— Exercise task —
Repeat, exactly and in full, the lines of the listing below, but without any pictures.

____________

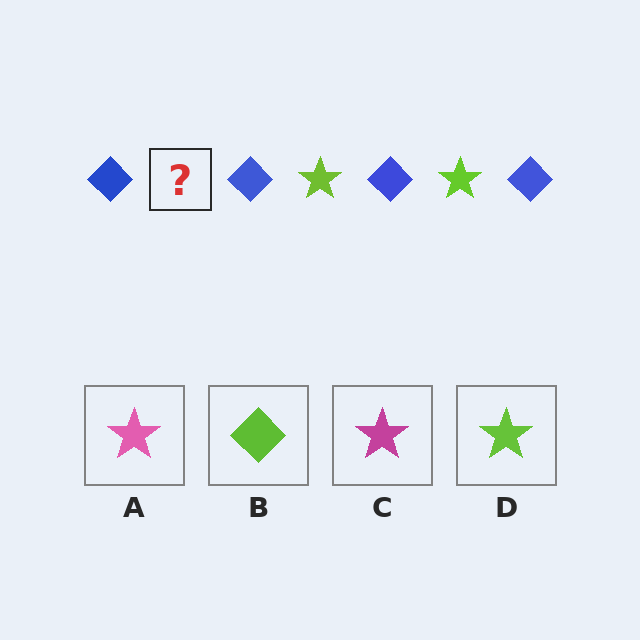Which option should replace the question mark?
Option D.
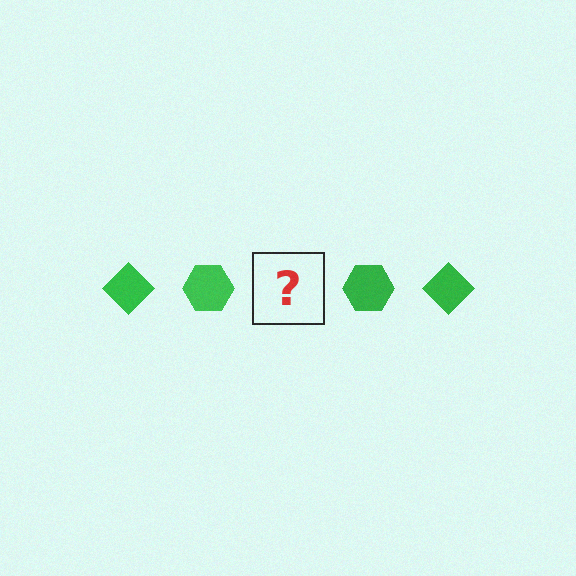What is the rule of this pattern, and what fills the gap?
The rule is that the pattern cycles through diamond, hexagon shapes in green. The gap should be filled with a green diamond.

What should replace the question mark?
The question mark should be replaced with a green diamond.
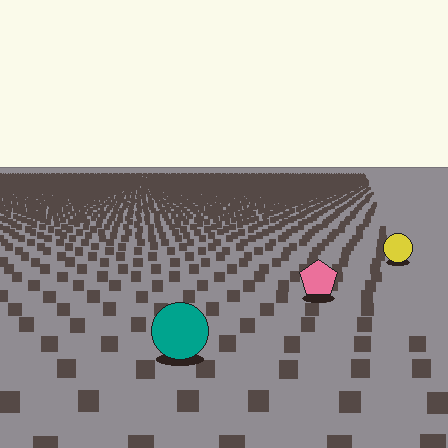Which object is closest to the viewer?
The teal circle is closest. The texture marks near it are larger and more spread out.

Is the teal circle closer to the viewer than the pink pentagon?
Yes. The teal circle is closer — you can tell from the texture gradient: the ground texture is coarser near it.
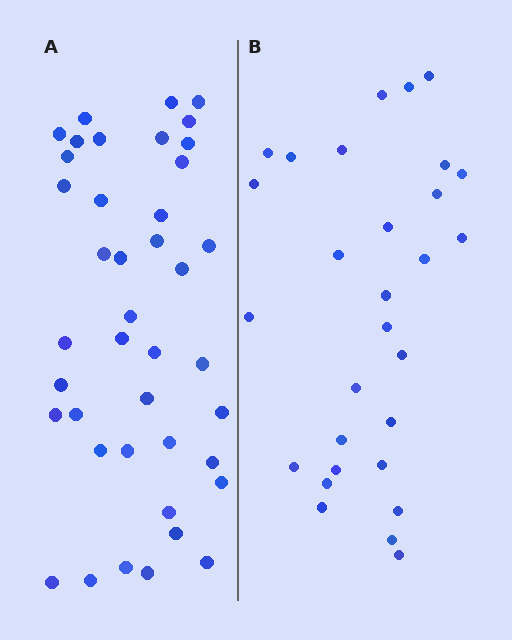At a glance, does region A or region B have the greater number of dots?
Region A (the left region) has more dots.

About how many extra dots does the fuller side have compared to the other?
Region A has roughly 12 or so more dots than region B.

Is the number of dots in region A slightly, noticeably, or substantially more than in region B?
Region A has noticeably more, but not dramatically so. The ratio is roughly 1.4 to 1.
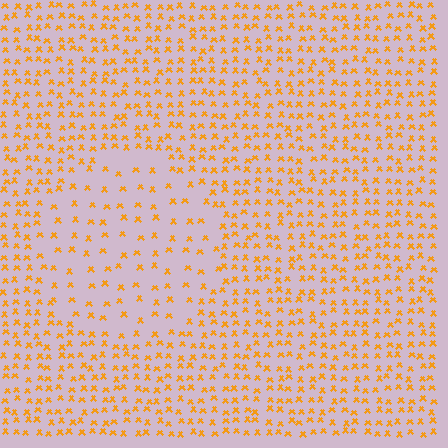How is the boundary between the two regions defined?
The boundary is defined by a change in element density (approximately 2.2x ratio). All elements are the same color, size, and shape.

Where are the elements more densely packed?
The elements are more densely packed outside the circle boundary.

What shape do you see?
I see a circle.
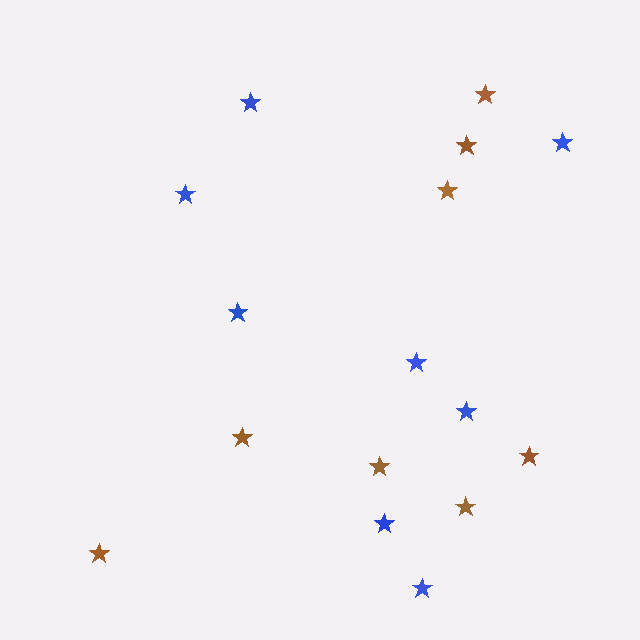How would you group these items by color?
There are 2 groups: one group of brown stars (8) and one group of blue stars (8).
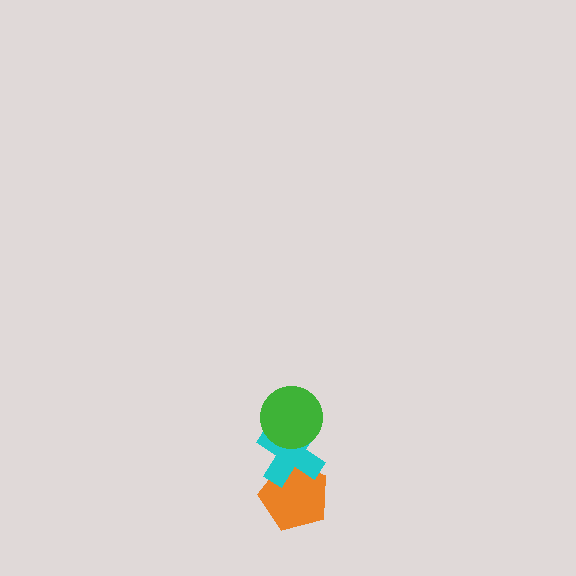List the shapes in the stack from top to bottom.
From top to bottom: the green circle, the cyan cross, the orange pentagon.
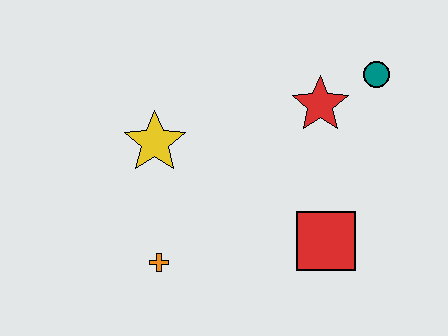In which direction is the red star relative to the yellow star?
The red star is to the right of the yellow star.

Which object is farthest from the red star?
The orange cross is farthest from the red star.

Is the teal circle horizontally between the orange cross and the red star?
No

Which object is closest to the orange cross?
The yellow star is closest to the orange cross.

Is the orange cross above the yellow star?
No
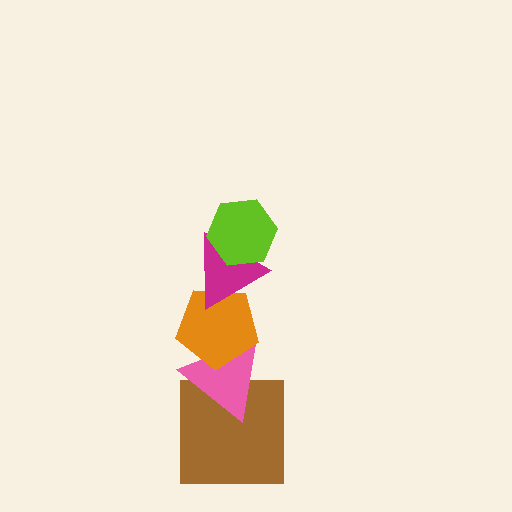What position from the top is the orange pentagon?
The orange pentagon is 3rd from the top.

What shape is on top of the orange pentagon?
The magenta triangle is on top of the orange pentagon.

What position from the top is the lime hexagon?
The lime hexagon is 1st from the top.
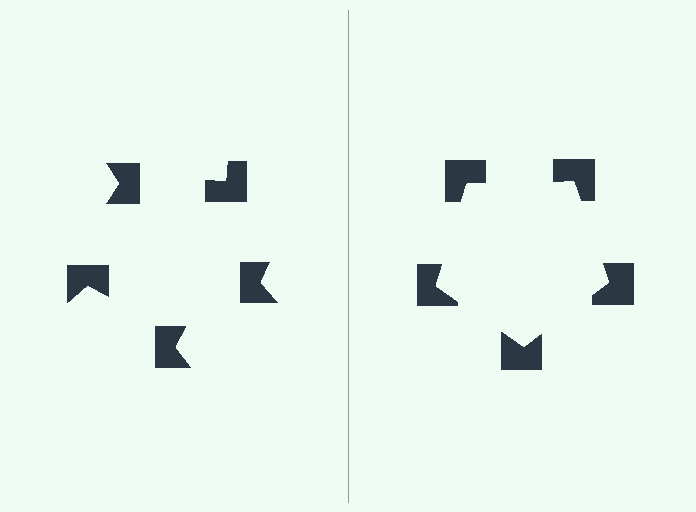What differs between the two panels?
The notched squares are positioned identically on both sides; only the wedge orientations differ. On the right they align to a pentagon; on the left they are misaligned.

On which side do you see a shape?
An illusory pentagon appears on the right side. On the left side the wedge cuts are rotated, so no coherent shape forms.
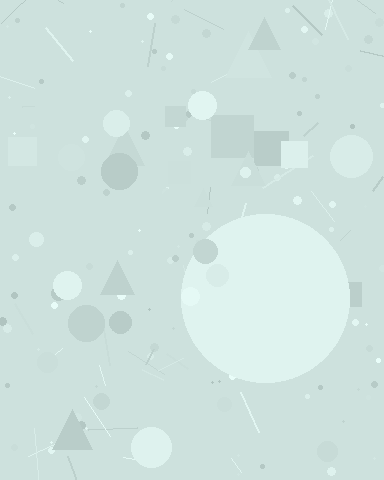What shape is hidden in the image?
A circle is hidden in the image.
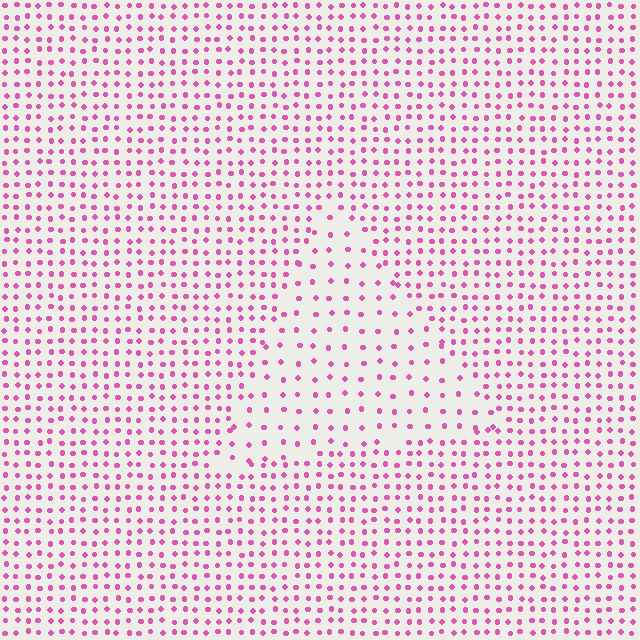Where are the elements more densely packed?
The elements are more densely packed outside the triangle boundary.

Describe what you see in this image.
The image contains small pink elements arranged at two different densities. A triangle-shaped region is visible where the elements are less densely packed than the surrounding area.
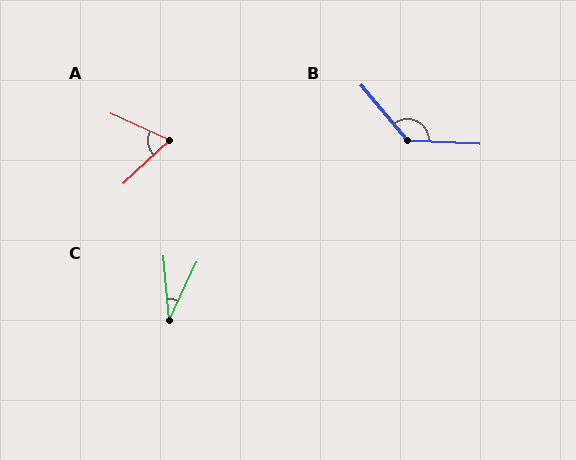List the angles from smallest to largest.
C (31°), A (67°), B (132°).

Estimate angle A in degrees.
Approximately 67 degrees.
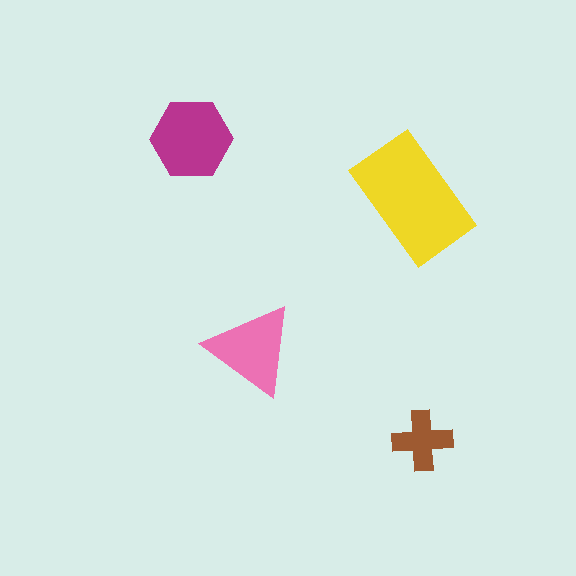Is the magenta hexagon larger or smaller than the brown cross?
Larger.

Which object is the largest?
The yellow rectangle.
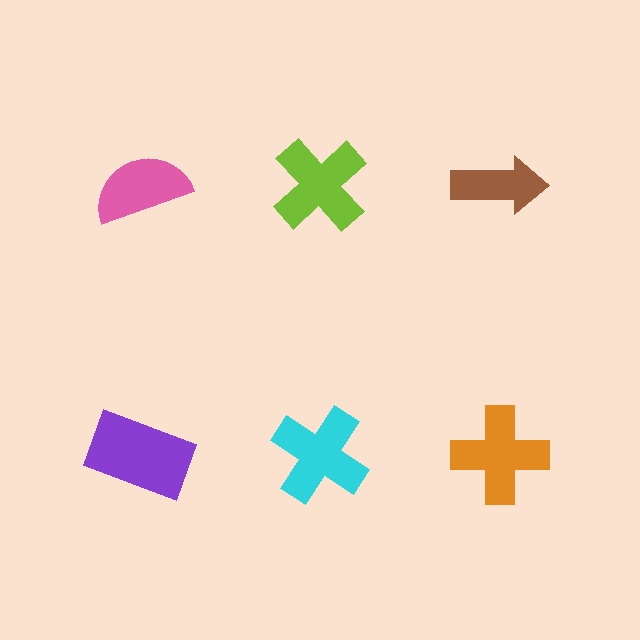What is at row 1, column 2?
A lime cross.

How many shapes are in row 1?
3 shapes.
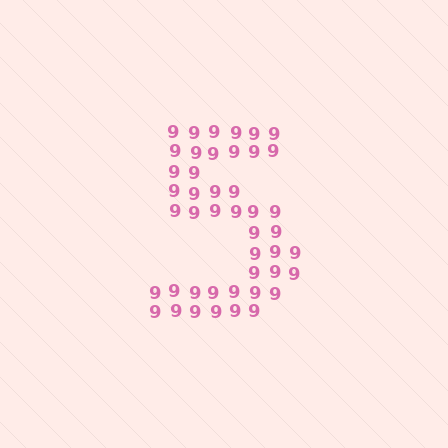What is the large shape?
The large shape is the digit 5.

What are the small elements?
The small elements are digit 9's.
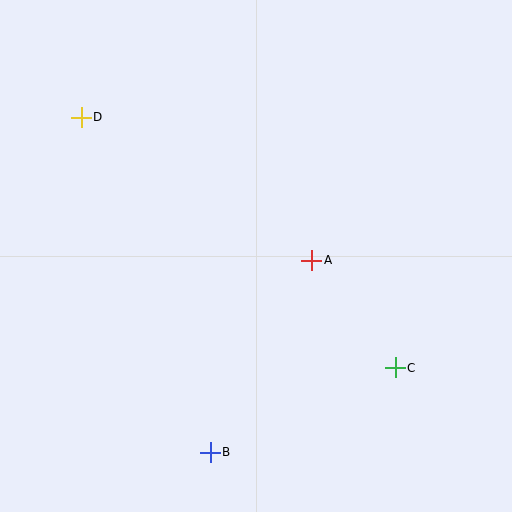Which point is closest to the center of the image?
Point A at (312, 260) is closest to the center.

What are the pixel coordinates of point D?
Point D is at (81, 117).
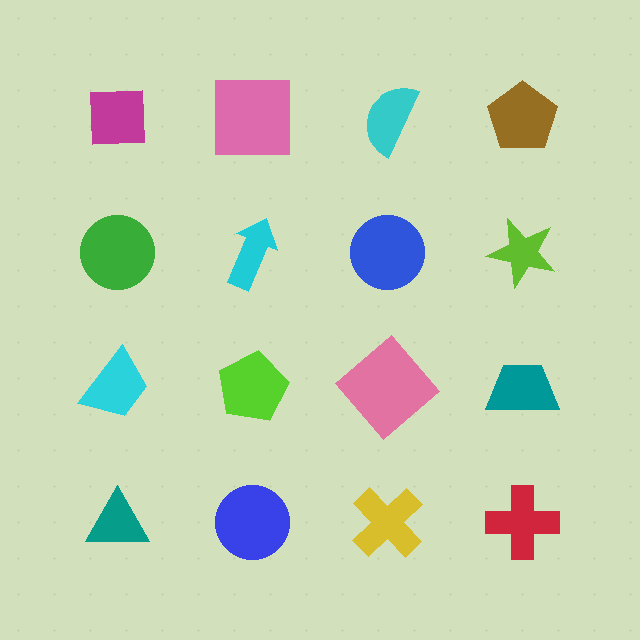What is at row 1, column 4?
A brown pentagon.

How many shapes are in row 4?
4 shapes.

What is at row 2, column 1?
A green circle.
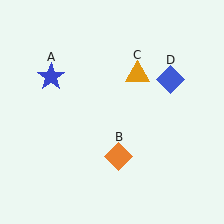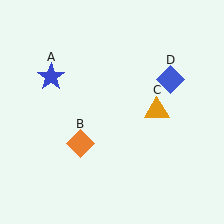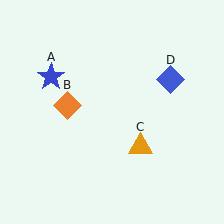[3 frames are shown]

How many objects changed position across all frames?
2 objects changed position: orange diamond (object B), orange triangle (object C).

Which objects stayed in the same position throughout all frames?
Blue star (object A) and blue diamond (object D) remained stationary.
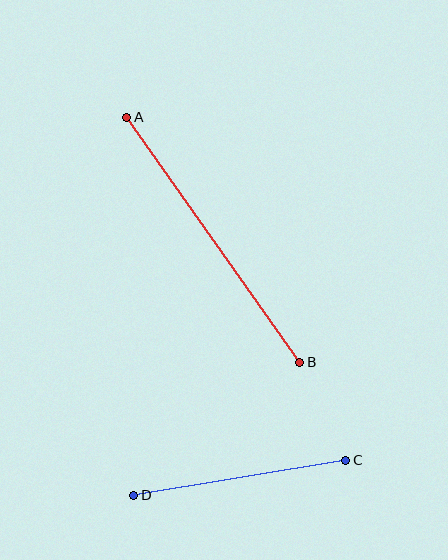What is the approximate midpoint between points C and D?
The midpoint is at approximately (240, 478) pixels.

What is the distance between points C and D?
The distance is approximately 215 pixels.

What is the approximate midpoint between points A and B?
The midpoint is at approximately (213, 240) pixels.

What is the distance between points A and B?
The distance is approximately 300 pixels.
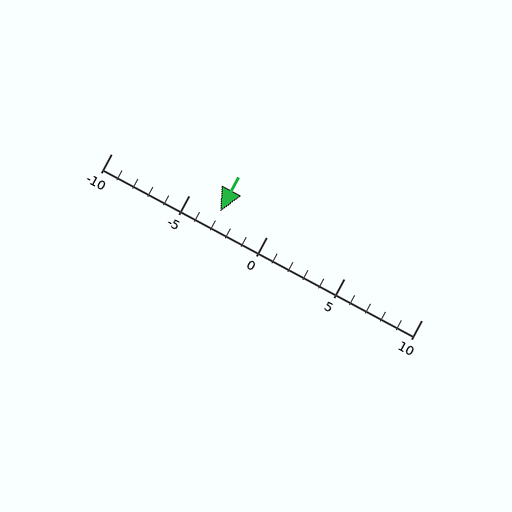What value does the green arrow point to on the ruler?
The green arrow points to approximately -3.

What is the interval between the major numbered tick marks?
The major tick marks are spaced 5 units apart.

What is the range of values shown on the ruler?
The ruler shows values from -10 to 10.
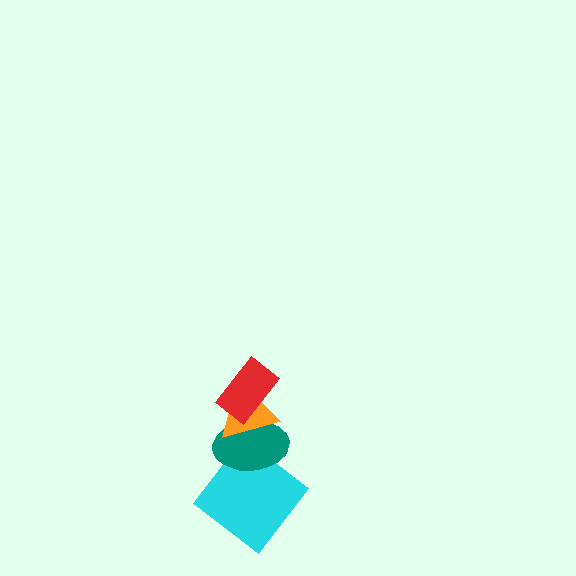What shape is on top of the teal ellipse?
The orange triangle is on top of the teal ellipse.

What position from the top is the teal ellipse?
The teal ellipse is 3rd from the top.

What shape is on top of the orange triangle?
The red rectangle is on top of the orange triangle.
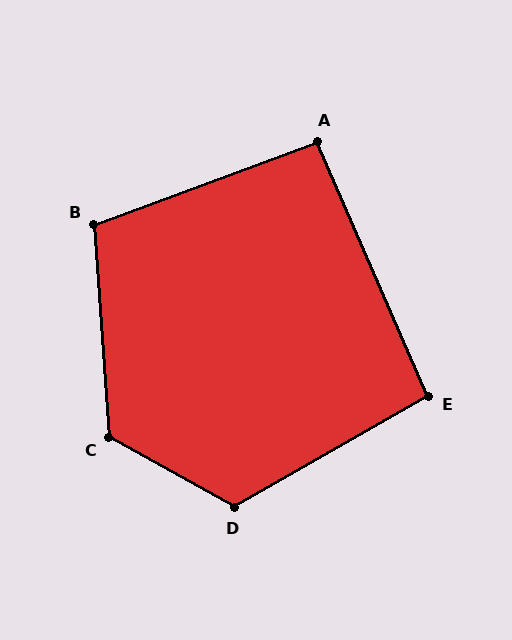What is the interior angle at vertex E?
Approximately 96 degrees (obtuse).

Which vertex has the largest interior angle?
C, at approximately 123 degrees.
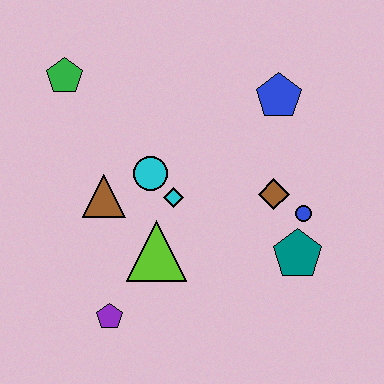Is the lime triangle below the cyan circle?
Yes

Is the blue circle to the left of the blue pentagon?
No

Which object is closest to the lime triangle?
The cyan diamond is closest to the lime triangle.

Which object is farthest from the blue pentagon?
The purple pentagon is farthest from the blue pentagon.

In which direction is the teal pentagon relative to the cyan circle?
The teal pentagon is to the right of the cyan circle.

____________

— Complete output —
Which option should replace the question mark?
Option D.
What is the rule of this pattern, and what fills the gap?
The rule is that the pattern cycles through diamond, hexagon shapes in green. The gap should be filled with a green diamond.

What should replace the question mark?
The question mark should be replaced with a green diamond.
Which object is closest to the viewer?
The teal circle is closest. The texture marks near it are larger and more spread out.

Is the teal circle closer to the viewer than the pink pentagon?
Yes. The teal circle is closer — you can tell from the texture gradient: the ground texture is coarser near it.
At a glance, does region A or region B have the greater number of dots?
Region A (the left region) has more dots.

About how many extra dots does the fuller side have compared to the other?
Region A has roughly 12 or so more dots than region B.

Is the number of dots in region A slightly, noticeably, or substantially more than in region B?
Region A has noticeably more, but not dramatically so. The ratio is roughly 1.4 to 1.
How is the boundary between the two regions defined?
The boundary is defined by a change in element density (approximately 2.2x ratio). All elements are the same color, size, and shape.

Where are the elements more densely packed?
The elements are more densely packed outside the circle boundary.

What shape do you see?
I see a circle.
How would you group these items by color?
There are 2 groups: one group of brown stars (8) and one group of blue stars (8).
List the shapes in the stack from top to bottom.
From top to bottom: the green circle, the cyan cross, the orange pentagon.
In which direction is the red star relative to the yellow star?
The red star is to the right of the yellow star.

Which object is farthest from the red star?
The orange cross is farthest from the red star.

Is the teal circle horizontally between the orange cross and the red star?
No

Which object is closest to the orange cross?
The yellow star is closest to the orange cross.

Is the orange cross above the yellow star?
No
What position from the top is the orange pentagon?
The orange pentagon is 3rd from the top.

What shape is on top of the orange pentagon?
The magenta triangle is on top of the orange pentagon.

What position from the top is the lime hexagon?
The lime hexagon is 1st from the top.
What differs between the two panels?
The notched squares are positioned identically on both sides; only the wedge orientations differ. On the right they align to a pentagon; on the left they are misaligned.

On which side do you see a shape?
An illusory pentagon appears on the right side. On the left side the wedge cuts are rotated, so no coherent shape forms.
What shape is hidden in the image?
A circle is hidden in the image.
Where are the elements more densely packed?
The elements are more densely packed outside the triangle boundary.

Describe what you see in this image.
The image contains small pink elements arranged at two different densities. A triangle-shaped region is visible where the elements are less densely packed than the surrounding area.
List the angles from smallest to largest.
C (31°), A (67°), B (132°).

Estimate angle A in degrees.
Approximately 67 degrees.
Is the magenta hexagon larger or smaller than the brown cross?
Larger.

Which object is the largest?
The yellow rectangle.
What is at row 1, column 2?
A lime cross.

How many shapes are in row 1?
3 shapes.
What is the large shape?
The large shape is the digit 5.

What are the small elements?
The small elements are digit 9's.
Which point is closest to the center of the image?
Point A at (312, 260) is closest to the center.

What are the pixel coordinates of point D?
Point D is at (81, 117).
What is at row 1, column 4?
A brown pentagon.

How many shapes are in row 4?
4 shapes.

What is at row 2, column 1?
A green circle.
[3 frames are shown]

How many objects changed position across all frames?
2 objects changed position: orange diamond (object B), orange triangle (object C).

Which objects stayed in the same position throughout all frames?
Blue star (object A) and blue diamond (object D) remained stationary.
What is the approximate midpoint between points C and D?
The midpoint is at approximately (240, 478) pixels.

What is the distance between points C and D?
The distance is approximately 215 pixels.

What is the approximate midpoint between points A and B?
The midpoint is at approximately (213, 240) pixels.

What is the distance between points A and B?
The distance is approximately 300 pixels.
What value does the green arrow point to on the ruler?
The green arrow points to approximately -3.

What is the interval between the major numbered tick marks?
The major tick marks are spaced 5 units apart.

What is the range of values shown on the ruler?
The ruler shows values from -10 to 10.
What shape is on top of the teal ellipse?
The orange triangle is on top of the teal ellipse.

What position from the top is the teal ellipse?
The teal ellipse is 3rd from the top.

What shape is on top of the orange triangle?
The red rectangle is on top of the orange triangle.
What is the interior angle at vertex E?
Approximately 96 degrees (obtuse).

Which vertex has the largest interior angle?
C, at approximately 123 degrees.
Is the lime triangle below the cyan circle?
Yes

Is the blue circle to the left of the blue pentagon?
No

Which object is closest to the lime triangle?
The cyan diamond is closest to the lime triangle.

Which object is farthest from the blue pentagon?
The purple pentagon is farthest from the blue pentagon.

In which direction is the teal pentagon relative to the cyan circle?
The teal pentagon is to the right of the cyan circle.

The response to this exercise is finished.